▶ [EXERCISE OBJECTIVE]
Your job is to retype all of the data word for word, leaving every image out.
::: DATASET EXCERPTS
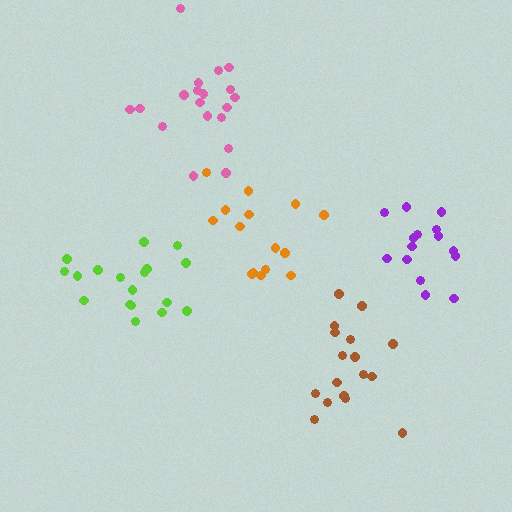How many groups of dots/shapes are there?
There are 5 groups.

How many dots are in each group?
Group 1: 18 dots, Group 2: 15 dots, Group 3: 19 dots, Group 4: 17 dots, Group 5: 15 dots (84 total).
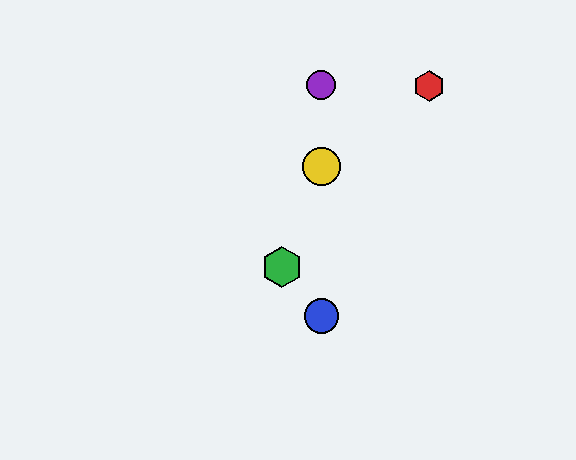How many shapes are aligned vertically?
3 shapes (the blue circle, the yellow circle, the purple circle) are aligned vertically.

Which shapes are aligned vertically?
The blue circle, the yellow circle, the purple circle are aligned vertically.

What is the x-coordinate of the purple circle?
The purple circle is at x≈321.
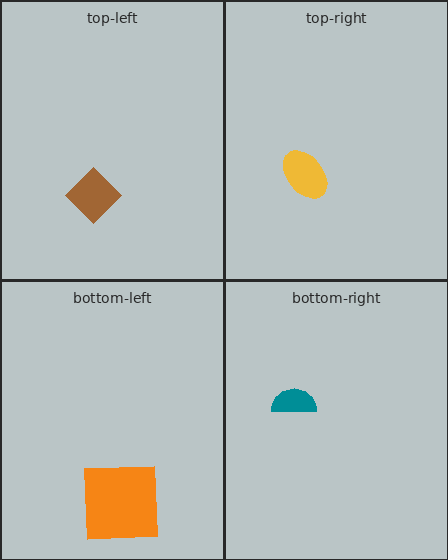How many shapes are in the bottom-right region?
1.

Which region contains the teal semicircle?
The bottom-right region.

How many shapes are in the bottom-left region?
1.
::::::
▶ [FINAL ANSWER]
How many groups of dots/shapes are there?
There are 5 groups.

How many dots are in each group?
Group 1: 18 dots, Group 2: 15 dots, Group 3: 19 dots, Group 4: 17 dots, Group 5: 15 dots (84 total).
How many shapes are aligned vertically?
3 shapes (the blue circle, the yellow circle, the purple circle) are aligned vertically.

Which shapes are aligned vertically?
The blue circle, the yellow circle, the purple circle are aligned vertically.

What is the x-coordinate of the purple circle?
The purple circle is at x≈321.
How many shapes are in the bottom-right region?
1.

Which region contains the teal semicircle?
The bottom-right region.

How many shapes are in the bottom-left region?
1.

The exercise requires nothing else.